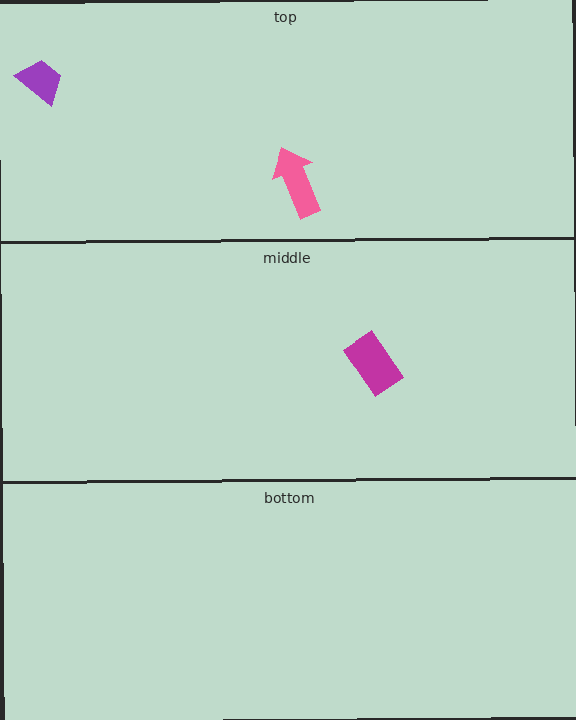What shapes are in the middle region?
The magenta rectangle.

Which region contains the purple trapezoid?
The top region.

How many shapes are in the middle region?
1.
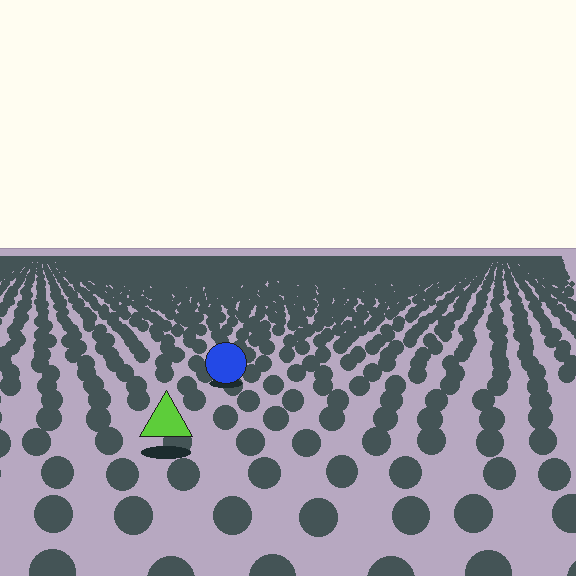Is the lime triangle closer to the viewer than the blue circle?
Yes. The lime triangle is closer — you can tell from the texture gradient: the ground texture is coarser near it.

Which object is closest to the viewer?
The lime triangle is closest. The texture marks near it are larger and more spread out.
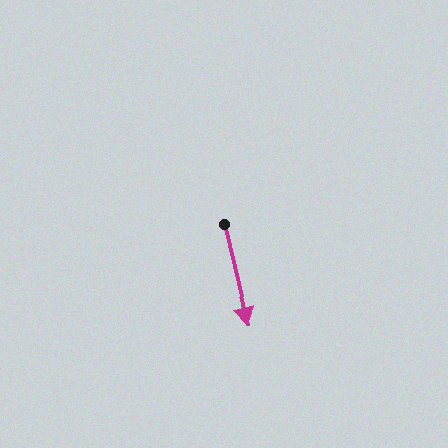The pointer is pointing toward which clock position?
Roughly 6 o'clock.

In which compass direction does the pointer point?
South.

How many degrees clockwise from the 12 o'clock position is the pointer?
Approximately 166 degrees.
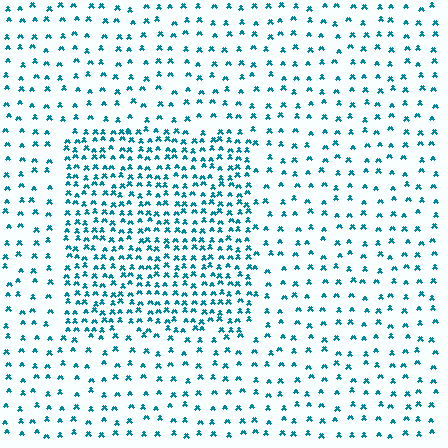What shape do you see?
I see a rectangle.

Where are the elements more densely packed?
The elements are more densely packed inside the rectangle boundary.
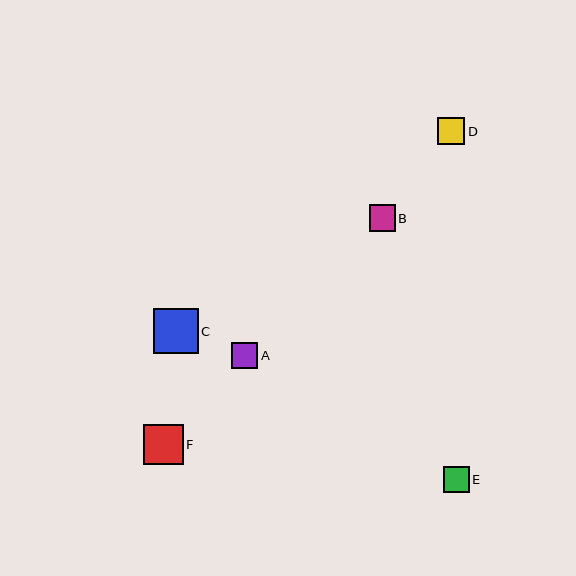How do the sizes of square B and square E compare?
Square B and square E are approximately the same size.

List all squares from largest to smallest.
From largest to smallest: C, F, D, B, A, E.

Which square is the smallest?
Square E is the smallest with a size of approximately 25 pixels.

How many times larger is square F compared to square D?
Square F is approximately 1.5 times the size of square D.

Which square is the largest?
Square C is the largest with a size of approximately 45 pixels.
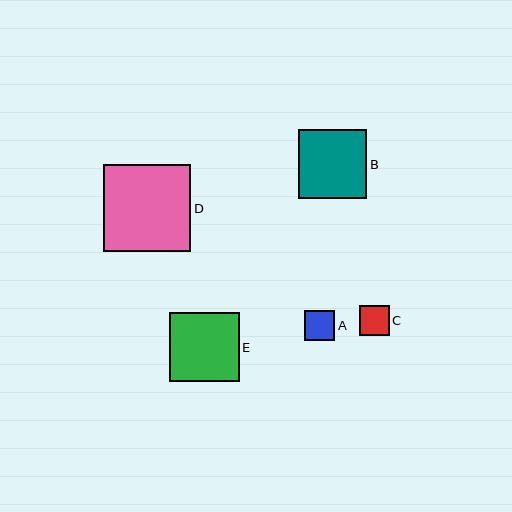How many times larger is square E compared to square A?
Square E is approximately 2.3 times the size of square A.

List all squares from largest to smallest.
From largest to smallest: D, E, B, A, C.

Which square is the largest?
Square D is the largest with a size of approximately 87 pixels.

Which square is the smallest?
Square C is the smallest with a size of approximately 30 pixels.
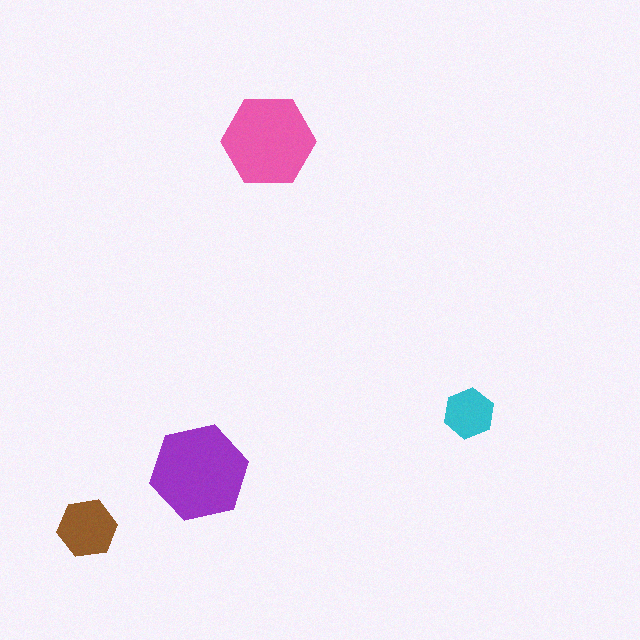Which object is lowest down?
The brown hexagon is bottommost.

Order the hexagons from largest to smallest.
the purple one, the pink one, the brown one, the cyan one.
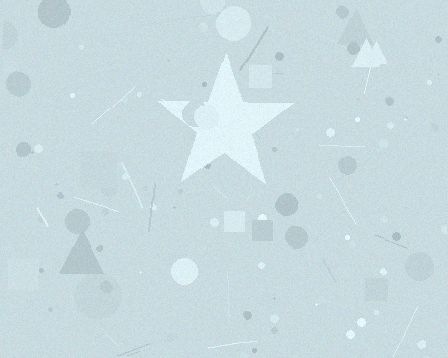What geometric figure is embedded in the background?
A star is embedded in the background.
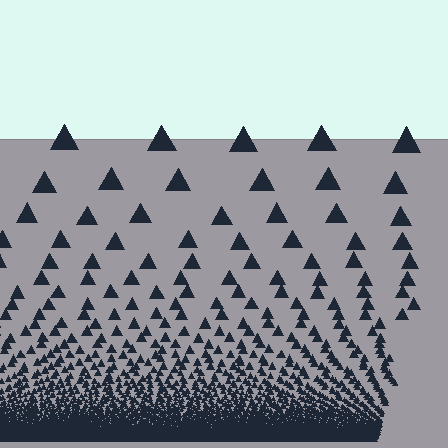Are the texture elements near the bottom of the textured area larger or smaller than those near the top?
Smaller. The gradient is inverted — elements near the bottom are smaller and denser.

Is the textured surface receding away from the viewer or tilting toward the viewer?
The surface appears to tilt toward the viewer. Texture elements get larger and sparser toward the top.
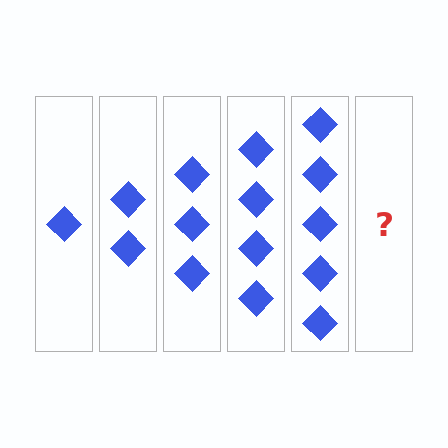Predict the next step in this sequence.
The next step is 6 diamonds.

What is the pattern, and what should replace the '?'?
The pattern is that each step adds one more diamond. The '?' should be 6 diamonds.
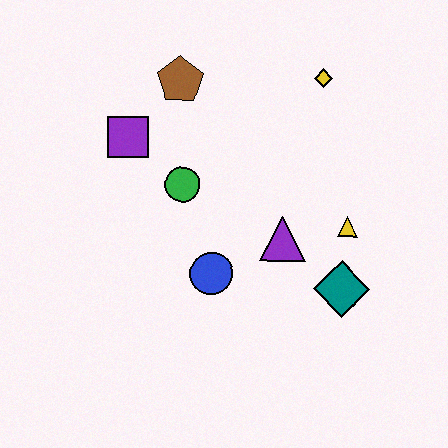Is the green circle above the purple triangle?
Yes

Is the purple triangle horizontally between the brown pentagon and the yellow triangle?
Yes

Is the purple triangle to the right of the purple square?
Yes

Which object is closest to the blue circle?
The purple triangle is closest to the blue circle.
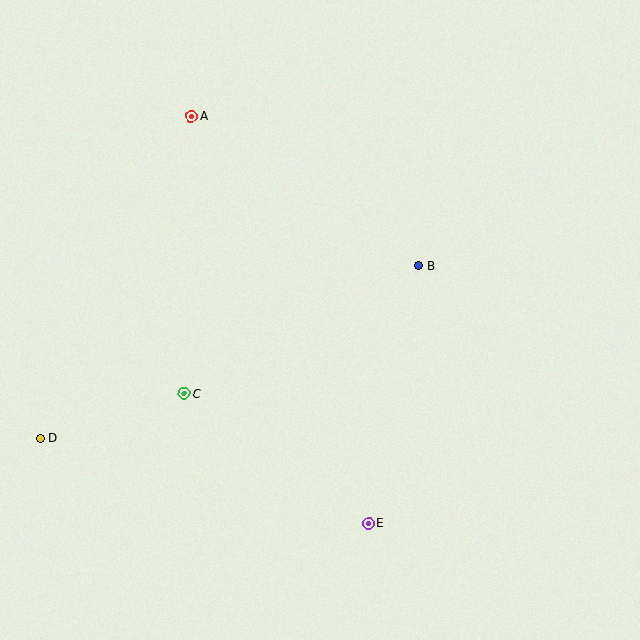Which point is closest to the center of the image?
Point B at (419, 266) is closest to the center.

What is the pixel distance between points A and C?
The distance between A and C is 278 pixels.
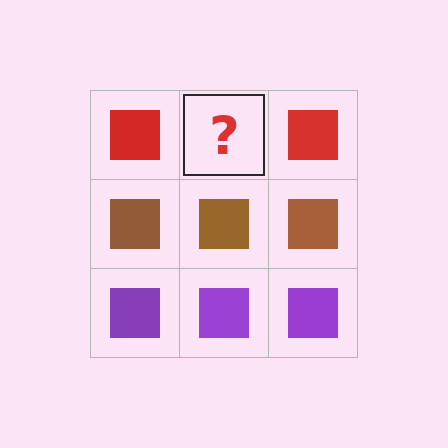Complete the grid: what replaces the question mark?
The question mark should be replaced with a red square.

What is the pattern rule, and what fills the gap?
The rule is that each row has a consistent color. The gap should be filled with a red square.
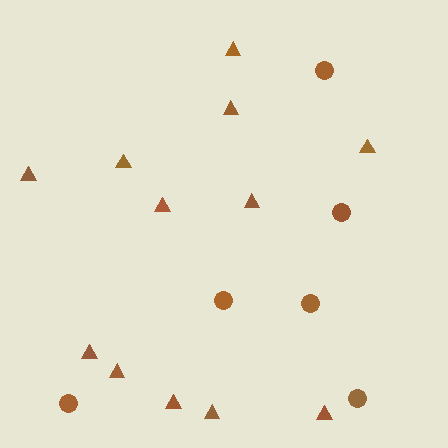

Problem to solve:
Transcribe every entry word for word, but skip the pictures.

Response below:
What shapes are in the middle region?
The magenta rectangle.

Which region contains the purple trapezoid?
The top region.

How many shapes are in the middle region?
1.
Is the lime triangle closer to the viewer than the blue circle?
Yes. The lime triangle is closer — you can tell from the texture gradient: the ground texture is coarser near it.

Which object is closest to the viewer?
The lime triangle is closest. The texture marks near it are larger and more spread out.
The pointer is pointing toward which clock position?
Roughly 6 o'clock.

In which compass direction does the pointer point?
South.

How many degrees clockwise from the 12 o'clock position is the pointer?
Approximately 166 degrees.
What shape do you see?
I see a rectangle.

Where are the elements more densely packed?
The elements are more densely packed inside the rectangle boundary.
How do the sizes of square B and square E compare?
Square B and square E are approximately the same size.

List all squares from largest to smallest.
From largest to smallest: C, F, D, B, A, E.

Which square is the smallest?
Square E is the smallest with a size of approximately 25 pixels.

How many times larger is square F compared to square D?
Square F is approximately 1.5 times the size of square D.

Which square is the largest?
Square C is the largest with a size of approximately 45 pixels.
How many times larger is square E compared to square A?
Square E is approximately 2.3 times the size of square A.

List all squares from largest to smallest.
From largest to smallest: D, E, B, A, C.

Which square is the largest?
Square D is the largest with a size of approximately 87 pixels.

Which square is the smallest?
Square C is the smallest with a size of approximately 30 pixels.
Which object is lowest down?
The brown hexagon is bottommost.

Order the hexagons from largest to smallest.
the purple one, the pink one, the brown one, the cyan one.
What geometric figure is embedded in the background?
A star is embedded in the background.
Are the texture elements near the bottom of the textured area larger or smaller than those near the top?
Smaller. The gradient is inverted — elements near the bottom are smaller and denser.

Is the textured surface receding away from the viewer or tilting toward the viewer?
The surface appears to tilt toward the viewer. Texture elements get larger and sparser toward the top.
Predict the next step in this sequence.
The next step is 6 diamonds.

What is the pattern, and what should replace the '?'?
The pattern is that each step adds one more diamond. The '?' should be 6 diamonds.
Is the green circle above the purple triangle?
Yes

Is the purple triangle horizontally between the brown pentagon and the yellow triangle?
Yes

Is the purple triangle to the right of the purple square?
Yes

Which object is closest to the blue circle?
The purple triangle is closest to the blue circle.
Which point is closest to the center of the image?
Point B at (419, 266) is closest to the center.

What is the pixel distance between points A and C?
The distance between A and C is 278 pixels.
Complete the grid: what replaces the question mark?
The question mark should be replaced with a red square.

What is the pattern rule, and what fills the gap?
The rule is that each row has a consistent color. The gap should be filled with a red square.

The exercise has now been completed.